=== Instruction ===
Start at the line containing "What fraction of", stop at the line containing "[Two images are shown]", and please reproduce every line in between, both ends included, without pictures.

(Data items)
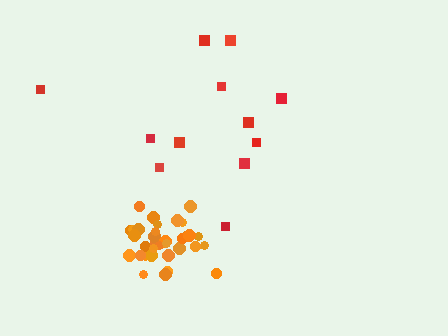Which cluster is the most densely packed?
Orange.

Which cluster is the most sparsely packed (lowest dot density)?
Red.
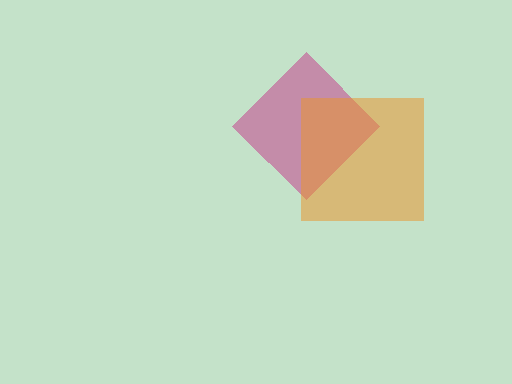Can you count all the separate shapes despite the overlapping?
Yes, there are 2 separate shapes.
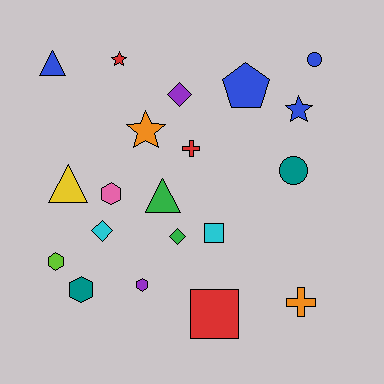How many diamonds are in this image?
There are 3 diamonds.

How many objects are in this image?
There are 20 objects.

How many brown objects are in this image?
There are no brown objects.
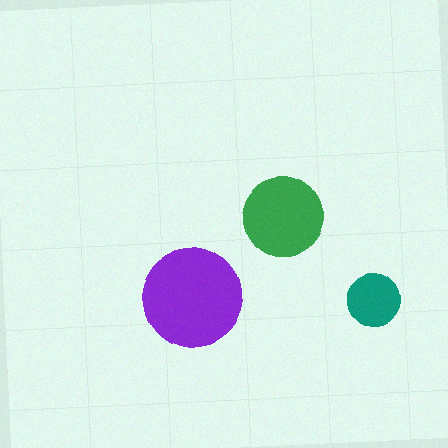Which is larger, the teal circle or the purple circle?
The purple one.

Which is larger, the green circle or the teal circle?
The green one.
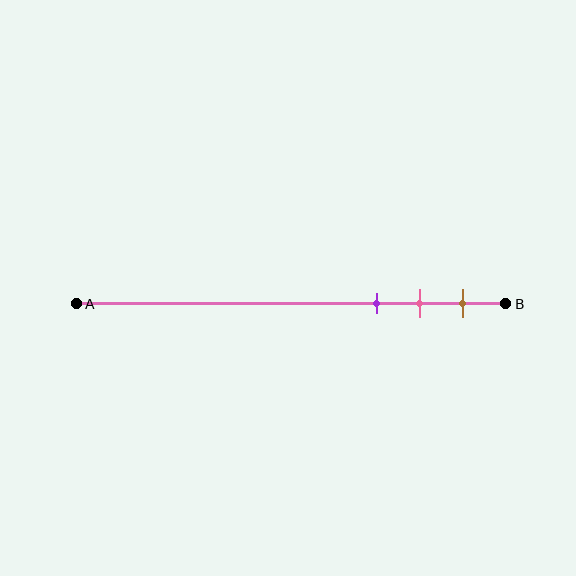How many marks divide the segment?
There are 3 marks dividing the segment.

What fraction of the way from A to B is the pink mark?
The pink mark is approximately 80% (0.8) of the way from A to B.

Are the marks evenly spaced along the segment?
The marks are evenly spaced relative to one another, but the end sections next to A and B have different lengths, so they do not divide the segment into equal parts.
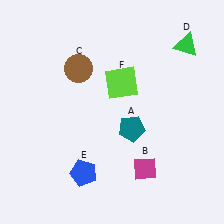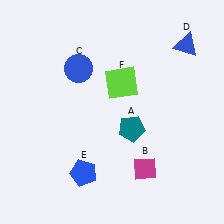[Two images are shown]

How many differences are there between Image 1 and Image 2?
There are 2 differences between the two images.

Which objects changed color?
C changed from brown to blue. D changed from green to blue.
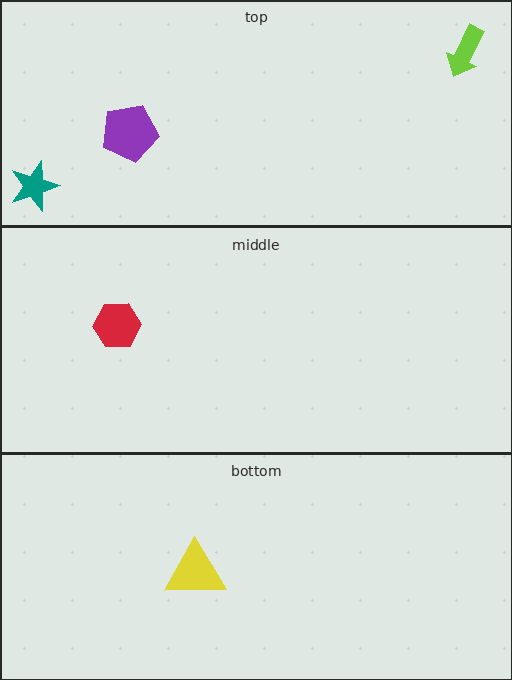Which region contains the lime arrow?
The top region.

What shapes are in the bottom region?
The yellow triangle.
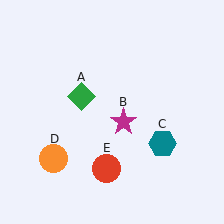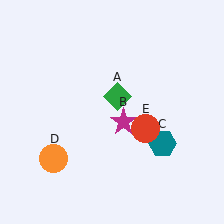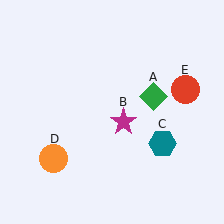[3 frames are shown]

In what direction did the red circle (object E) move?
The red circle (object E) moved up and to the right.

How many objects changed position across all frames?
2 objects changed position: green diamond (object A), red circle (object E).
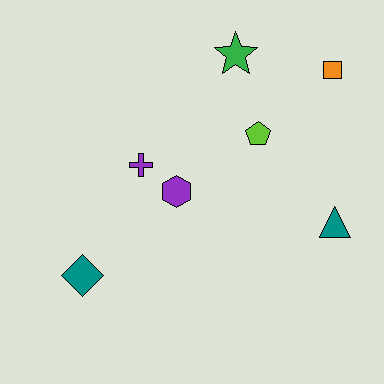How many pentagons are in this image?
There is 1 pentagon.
...
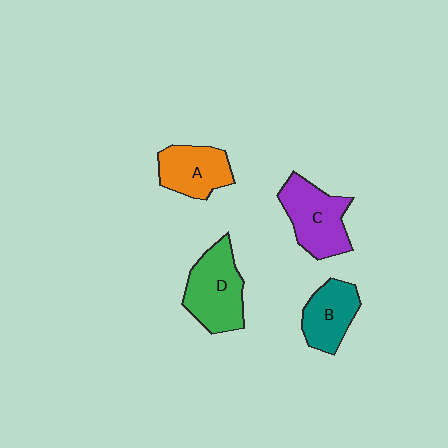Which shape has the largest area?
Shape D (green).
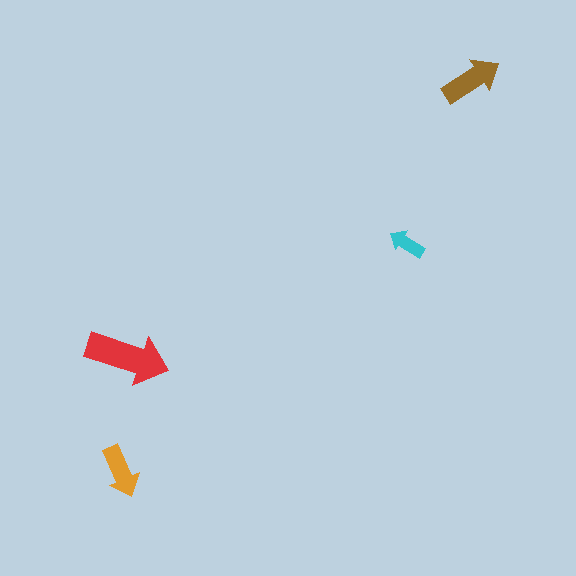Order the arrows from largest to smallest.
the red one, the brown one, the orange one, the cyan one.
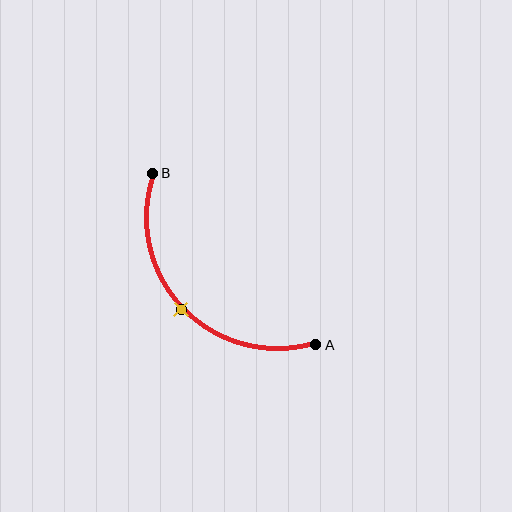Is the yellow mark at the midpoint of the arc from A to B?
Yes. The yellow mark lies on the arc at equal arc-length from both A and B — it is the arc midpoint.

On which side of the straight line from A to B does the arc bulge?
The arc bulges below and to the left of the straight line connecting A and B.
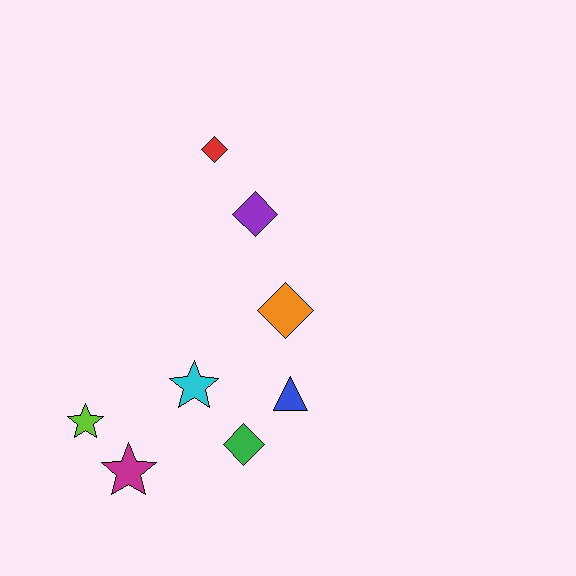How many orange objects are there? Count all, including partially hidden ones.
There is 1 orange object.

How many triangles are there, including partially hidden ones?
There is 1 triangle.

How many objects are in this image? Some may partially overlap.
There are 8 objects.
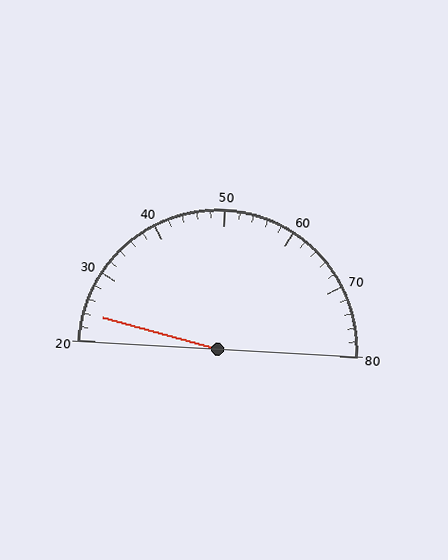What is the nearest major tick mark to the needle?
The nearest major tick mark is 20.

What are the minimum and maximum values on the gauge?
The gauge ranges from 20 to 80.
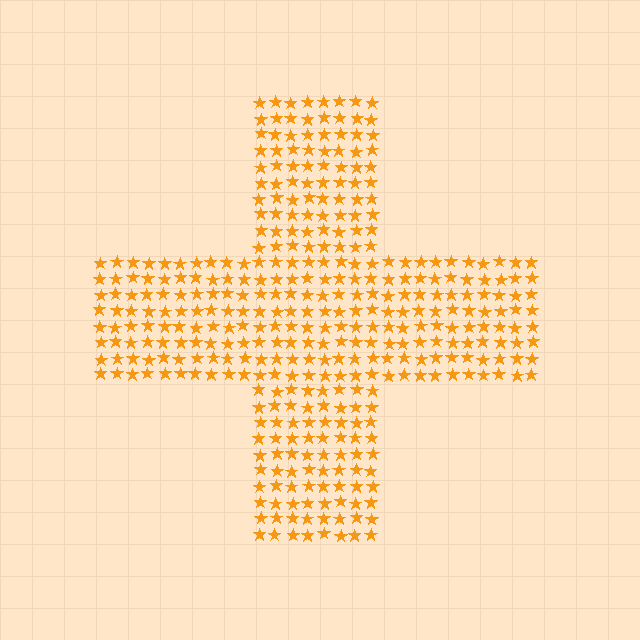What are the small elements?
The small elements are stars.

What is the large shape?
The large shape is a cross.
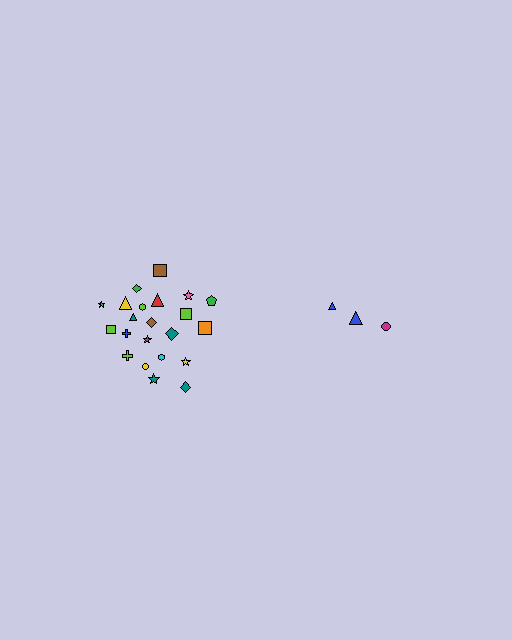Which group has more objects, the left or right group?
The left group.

=== Exercise answer ===
What fraction of the way from A to B is the pink mark?
The pink mark is approximately 80% (0.8) of the way from A to B.

Are the marks evenly spaced along the segment?
The marks are evenly spaced relative to one another, but the end sections next to A and B have different lengths, so they do not divide the segment into equal parts.
[Two images are shown]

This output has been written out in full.